Your goal: Start at the line containing "[5 frames are shown]" and transcribe every line exactly through the end of the records below, and only those lines.

━━━━━━━━━━━━━━━━━━━━━━━━━━━━━━

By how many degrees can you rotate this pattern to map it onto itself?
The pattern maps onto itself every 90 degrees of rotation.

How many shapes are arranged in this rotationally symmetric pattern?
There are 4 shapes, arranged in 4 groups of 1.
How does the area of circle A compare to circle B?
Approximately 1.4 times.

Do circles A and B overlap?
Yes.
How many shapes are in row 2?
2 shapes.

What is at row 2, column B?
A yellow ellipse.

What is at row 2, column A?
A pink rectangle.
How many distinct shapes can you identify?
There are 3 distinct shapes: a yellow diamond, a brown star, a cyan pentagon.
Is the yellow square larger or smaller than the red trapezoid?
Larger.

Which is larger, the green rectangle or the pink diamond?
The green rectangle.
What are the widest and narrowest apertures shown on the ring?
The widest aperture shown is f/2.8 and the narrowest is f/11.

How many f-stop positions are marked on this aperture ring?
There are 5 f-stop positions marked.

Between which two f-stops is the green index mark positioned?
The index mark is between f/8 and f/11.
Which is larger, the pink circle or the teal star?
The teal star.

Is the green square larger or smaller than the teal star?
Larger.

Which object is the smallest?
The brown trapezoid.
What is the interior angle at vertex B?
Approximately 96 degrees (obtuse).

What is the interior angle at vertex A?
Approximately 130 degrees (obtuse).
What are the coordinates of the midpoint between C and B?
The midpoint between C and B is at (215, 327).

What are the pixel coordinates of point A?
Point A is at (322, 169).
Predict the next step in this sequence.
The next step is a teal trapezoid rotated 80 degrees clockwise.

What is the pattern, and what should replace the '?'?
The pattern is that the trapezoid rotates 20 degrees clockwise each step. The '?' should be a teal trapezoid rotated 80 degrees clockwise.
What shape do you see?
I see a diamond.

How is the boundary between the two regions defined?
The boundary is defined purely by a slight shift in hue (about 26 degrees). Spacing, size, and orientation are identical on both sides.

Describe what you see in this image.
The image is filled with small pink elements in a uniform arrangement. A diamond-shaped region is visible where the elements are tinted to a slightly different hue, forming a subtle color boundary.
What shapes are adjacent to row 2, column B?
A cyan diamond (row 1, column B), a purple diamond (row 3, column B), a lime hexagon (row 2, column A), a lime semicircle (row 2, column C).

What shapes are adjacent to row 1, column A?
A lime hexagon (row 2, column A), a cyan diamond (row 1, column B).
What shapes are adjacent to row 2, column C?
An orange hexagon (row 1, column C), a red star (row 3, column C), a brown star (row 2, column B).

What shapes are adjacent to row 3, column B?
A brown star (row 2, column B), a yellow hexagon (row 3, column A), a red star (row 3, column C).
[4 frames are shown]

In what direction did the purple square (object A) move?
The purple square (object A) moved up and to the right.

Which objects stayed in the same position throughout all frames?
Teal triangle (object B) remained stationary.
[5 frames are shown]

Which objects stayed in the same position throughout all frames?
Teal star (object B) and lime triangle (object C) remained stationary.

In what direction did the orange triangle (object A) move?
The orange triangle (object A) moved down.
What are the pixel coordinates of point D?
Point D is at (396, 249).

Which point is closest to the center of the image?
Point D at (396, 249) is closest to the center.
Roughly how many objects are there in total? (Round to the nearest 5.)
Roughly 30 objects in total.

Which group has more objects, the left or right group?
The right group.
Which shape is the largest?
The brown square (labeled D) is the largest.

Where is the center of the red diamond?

━━━━━━━━━━━━━━━━━━━━━━━━━━━━━━

Solution to this task:
[5 frames are shown]

Which objects stayed in the same position throughout all frames?
Teal star (object B) and lime triangle (object C) remained stationary.

In what direction did the orange triangle (object A) move?
The orange triangle (object A) moved down.
What are the pixel coordinates of point D?
Point D is at (396, 249).

Which point is closest to the center of the image?
Point D at (396, 249) is closest to the center.
Roughly how many objects are there in total? (Round to the nearest 5.)
Roughly 30 objects in total.

Which group has more objects, the left or right group?
The right group.
Which shape is the largest?
The brown square (labeled D) is the largest.

Where is the center of the red diamond?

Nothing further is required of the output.